** Start Data in this exercise **
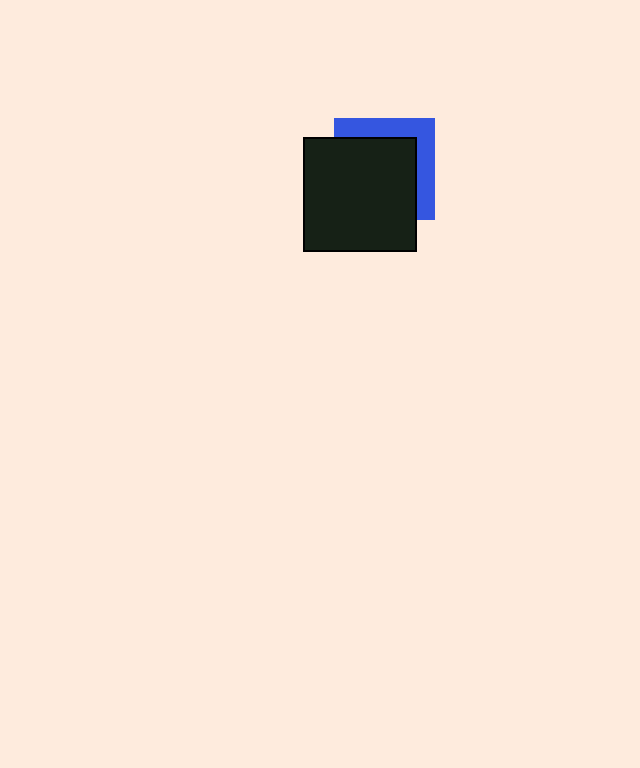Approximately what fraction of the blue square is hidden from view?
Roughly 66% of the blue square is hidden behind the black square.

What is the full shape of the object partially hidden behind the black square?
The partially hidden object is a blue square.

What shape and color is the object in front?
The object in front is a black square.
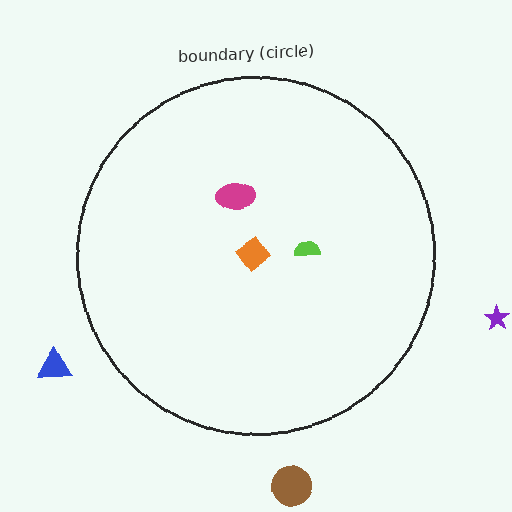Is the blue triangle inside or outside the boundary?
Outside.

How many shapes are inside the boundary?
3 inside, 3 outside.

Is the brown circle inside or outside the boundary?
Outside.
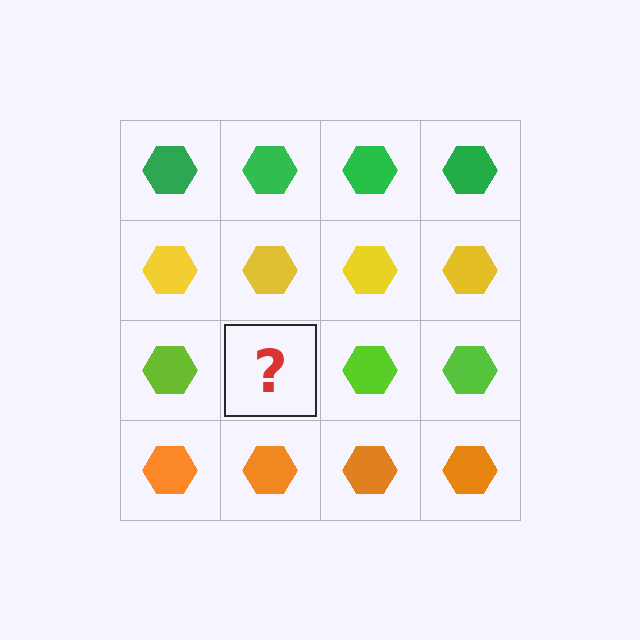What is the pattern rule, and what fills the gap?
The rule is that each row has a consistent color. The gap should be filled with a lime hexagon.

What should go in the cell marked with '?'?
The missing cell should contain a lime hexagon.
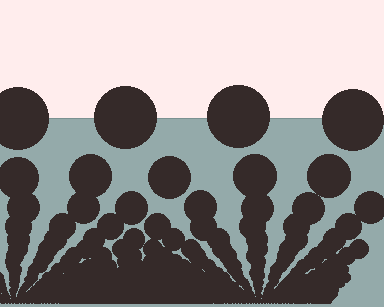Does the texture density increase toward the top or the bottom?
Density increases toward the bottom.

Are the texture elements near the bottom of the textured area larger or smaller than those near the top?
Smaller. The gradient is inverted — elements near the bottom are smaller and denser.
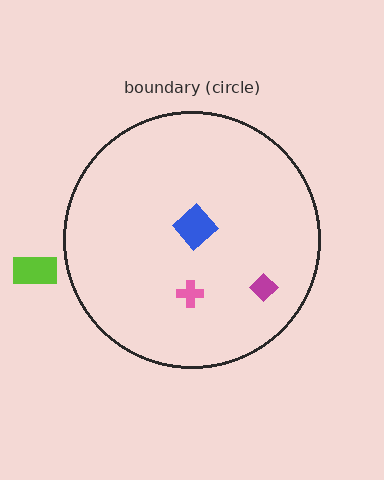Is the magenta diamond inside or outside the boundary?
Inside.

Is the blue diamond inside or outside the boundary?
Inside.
** End Data in this exercise **
> Exercise brief: Repeat exactly the lines in the entries from the one containing "Is the magenta" to the final line, inclusive, and nothing beyond them; skip pictures.

> Response to this task:
Is the magenta diamond inside or outside the boundary?
Inside.

Is the blue diamond inside or outside the boundary?
Inside.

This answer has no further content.